Dataset entries
-- Opening Marker --
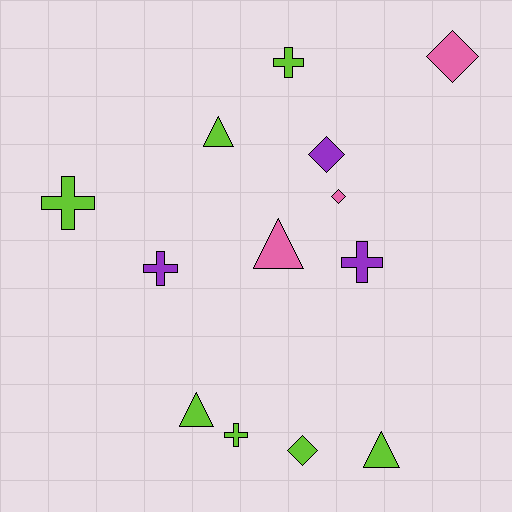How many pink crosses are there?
There are no pink crosses.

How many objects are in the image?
There are 13 objects.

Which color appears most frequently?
Lime, with 7 objects.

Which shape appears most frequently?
Cross, with 5 objects.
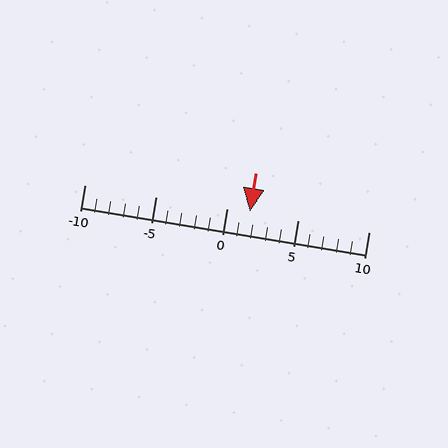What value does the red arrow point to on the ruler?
The red arrow points to approximately 2.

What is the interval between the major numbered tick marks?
The major tick marks are spaced 5 units apart.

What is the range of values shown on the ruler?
The ruler shows values from -10 to 10.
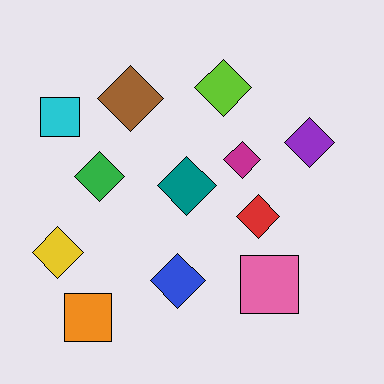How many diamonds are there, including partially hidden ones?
There are 9 diamonds.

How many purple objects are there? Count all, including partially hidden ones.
There is 1 purple object.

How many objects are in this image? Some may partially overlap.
There are 12 objects.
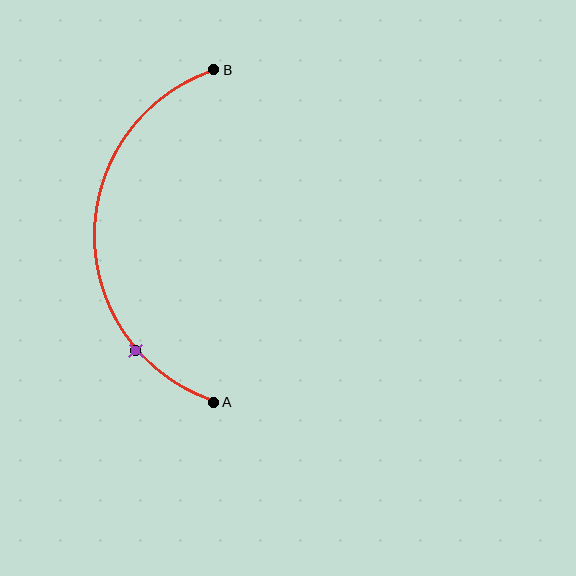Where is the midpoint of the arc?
The arc midpoint is the point on the curve farthest from the straight line joining A and B. It sits to the left of that line.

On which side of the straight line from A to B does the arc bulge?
The arc bulges to the left of the straight line connecting A and B.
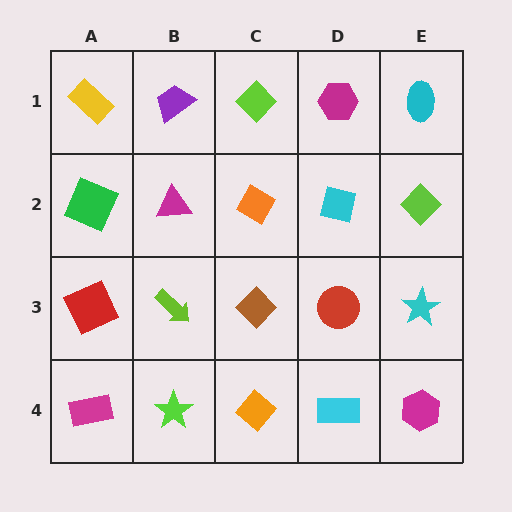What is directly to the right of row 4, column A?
A lime star.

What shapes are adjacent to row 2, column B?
A purple trapezoid (row 1, column B), a lime arrow (row 3, column B), a green square (row 2, column A), an orange diamond (row 2, column C).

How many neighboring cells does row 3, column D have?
4.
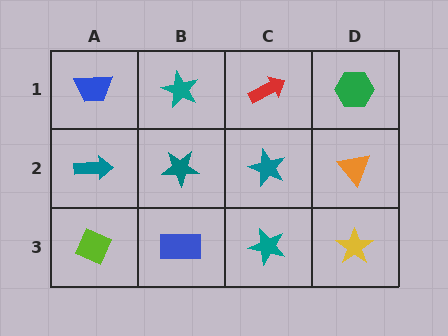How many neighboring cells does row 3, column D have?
2.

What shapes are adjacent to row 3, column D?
An orange triangle (row 2, column D), a teal star (row 3, column C).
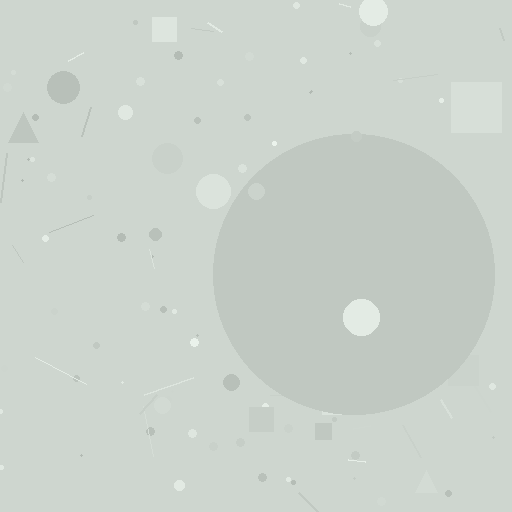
-- Closing Marker --
▶ TASK PROMPT:
Exclude every picture and copy the remaining data exactly.

▶ EXERCISE SOLUTION:
How many pink crosses are there?
There are no pink crosses.

How many objects are in the image?
There are 13 objects.

Which color appears most frequently?
Lime, with 7 objects.

Which shape appears most frequently?
Cross, with 5 objects.
What value does the red arrow point to on the ruler?
The red arrow points to approximately 2.

What is the interval between the major numbered tick marks?
The major tick marks are spaced 5 units apart.

What is the range of values shown on the ruler?
The ruler shows values from -10 to 10.
How many diamonds are there, including partially hidden ones?
There are 9 diamonds.

How many purple objects are there? Count all, including partially hidden ones.
There is 1 purple object.

How many objects are in this image? Some may partially overlap.
There are 12 objects.
Where is the midpoint of the arc?
The arc midpoint is the point on the curve farthest from the straight line joining A and B. It sits to the left of that line.

On which side of the straight line from A to B does the arc bulge?
The arc bulges to the left of the straight line connecting A and B.
What is directly to the right of row 4, column A?
A lime star.

What shapes are adjacent to row 2, column B?
A purple trapezoid (row 1, column B), a lime arrow (row 3, column B), a green square (row 2, column A), an orange diamond (row 2, column C).

How many neighboring cells does row 3, column D have?
4.
How many neighboring cells does row 3, column D have?
2.

What shapes are adjacent to row 3, column D?
An orange triangle (row 2, column D), a teal star (row 3, column C).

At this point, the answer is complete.